• **PROBLEM**
The records below must be copied in full; omit the images.

• **RECORDS SHOWN**
····················
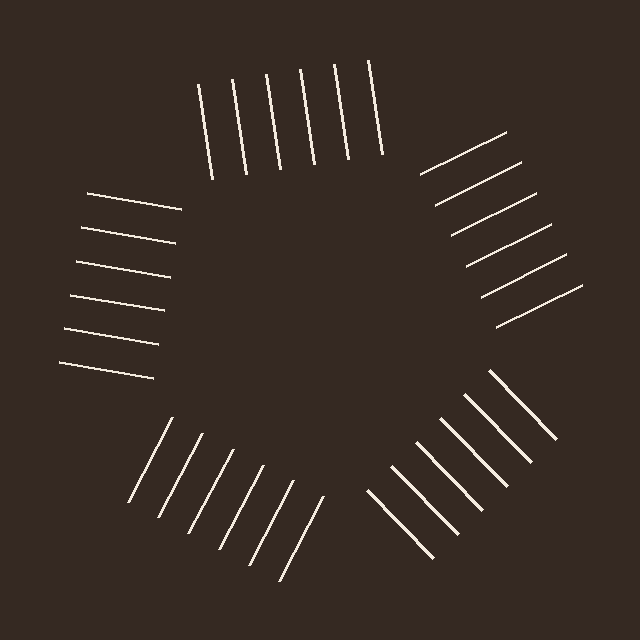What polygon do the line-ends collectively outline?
An illusory pentagon — the line segments terminate on its edges but no continuous stroke is drawn.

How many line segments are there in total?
30 — 6 along each of the 5 edges.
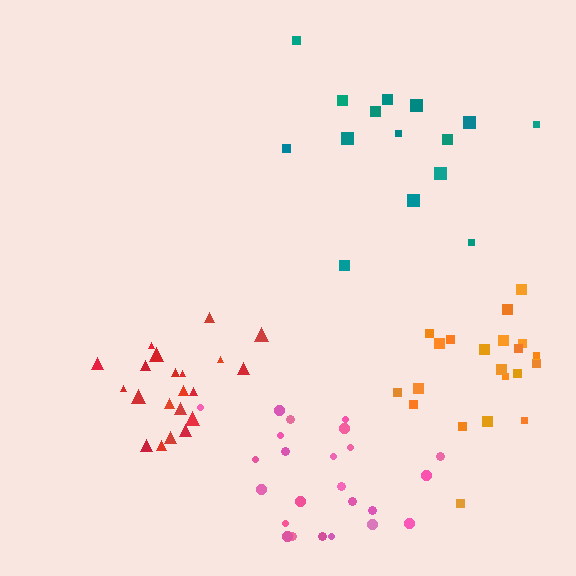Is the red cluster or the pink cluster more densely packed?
Red.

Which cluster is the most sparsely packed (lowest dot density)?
Teal.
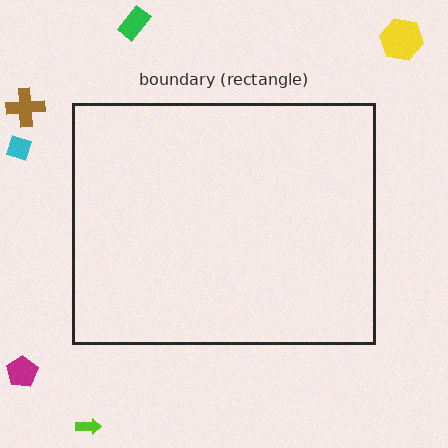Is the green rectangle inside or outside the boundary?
Outside.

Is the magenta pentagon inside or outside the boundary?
Outside.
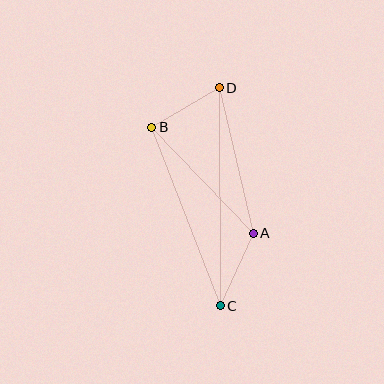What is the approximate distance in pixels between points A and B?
The distance between A and B is approximately 147 pixels.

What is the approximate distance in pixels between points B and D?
The distance between B and D is approximately 79 pixels.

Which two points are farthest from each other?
Points C and D are farthest from each other.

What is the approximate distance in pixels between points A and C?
The distance between A and C is approximately 80 pixels.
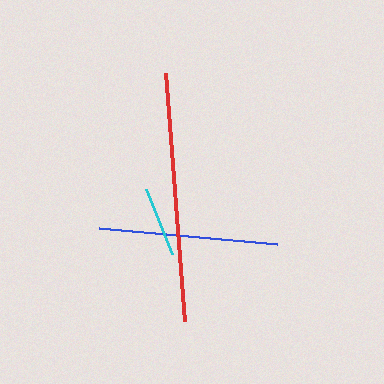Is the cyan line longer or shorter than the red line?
The red line is longer than the cyan line.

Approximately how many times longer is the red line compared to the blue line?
The red line is approximately 1.4 times the length of the blue line.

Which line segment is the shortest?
The cyan line is the shortest at approximately 70 pixels.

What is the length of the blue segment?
The blue segment is approximately 179 pixels long.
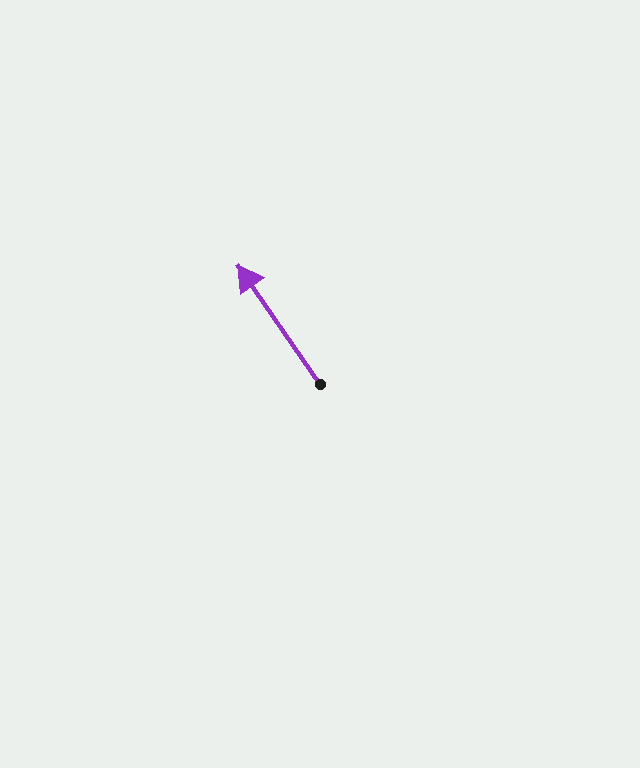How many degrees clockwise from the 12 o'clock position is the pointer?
····················
• **CORRECT ANSWER**
What polygon do the line-ends collectively outline?
An illusory pentagon — the line segments terminate on its edges but no continuous stroke is drawn.

How many line segments are there in total?
30 — 6 along each of the 5 edges.
Is the red cluster or the pink cluster more densely packed?
Red.

Which cluster is the most sparsely packed (lowest dot density)?
Teal.
Is the green rectangle inside or outside the boundary?
Outside.

Is the magenta pentagon inside or outside the boundary?
Outside.
What is the approximate distance in pixels between points A and B?
The distance between A and B is approximately 147 pixels.

What is the approximate distance in pixels between points B and D?
The distance between B and D is approximately 79 pixels.

Which two points are farthest from each other?
Points C and D are farthest from each other.

What is the approximate distance in pixels between points A and C?
The distance between A and C is approximately 80 pixels.
Is the cyan line longer or shorter than the red line?
The red line is longer than the cyan line.

Approximately how many times longer is the red line compared to the blue line?
The red line is approximately 1.4 times the length of the blue line.

Which line segment is the shortest?
The cyan line is the shortest at approximately 70 pixels.

What is the length of the blue segment?
The blue segment is approximately 179 pixels long.
How many degrees clockwise from the 12 o'clock position is the pointer?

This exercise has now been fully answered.